MATERIAL SUPPLIED:
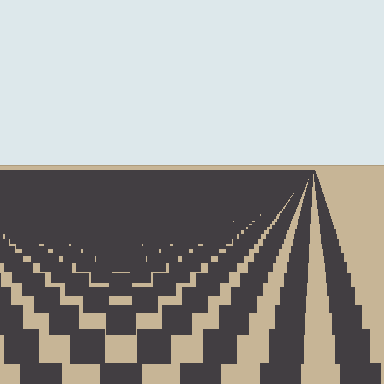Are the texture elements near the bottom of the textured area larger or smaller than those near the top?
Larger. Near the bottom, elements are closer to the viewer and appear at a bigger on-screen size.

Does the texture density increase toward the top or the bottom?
---
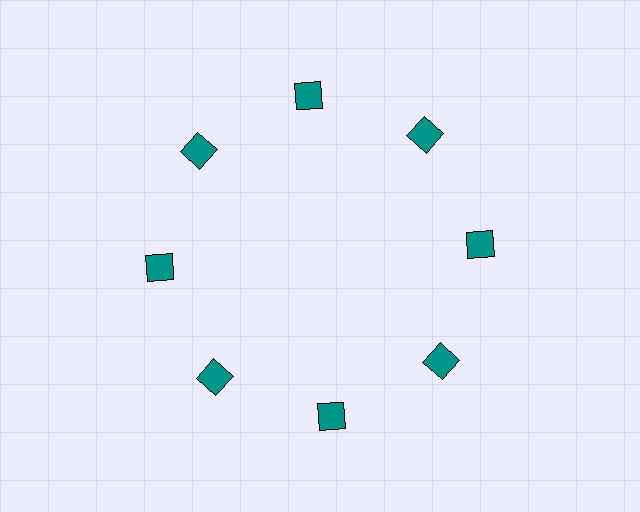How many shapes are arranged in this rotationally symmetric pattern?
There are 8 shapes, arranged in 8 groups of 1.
* * *
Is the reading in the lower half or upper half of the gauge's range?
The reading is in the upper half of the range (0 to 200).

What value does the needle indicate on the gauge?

EXERCISE OBJECTIVE: For the material above, give again only the lines starting at the line that contains "Are the texture" and ending at the line that contains "Does the texture". Pictures do not belong in the copy.

ANSWER:
Are the texture elements near the bottom of the textured area larger or smaller than those near the top?
Larger. Near the bottom, elements are closer to the viewer and appear at a bigger on-screen size.

Does the texture density increase toward the top or the bottom?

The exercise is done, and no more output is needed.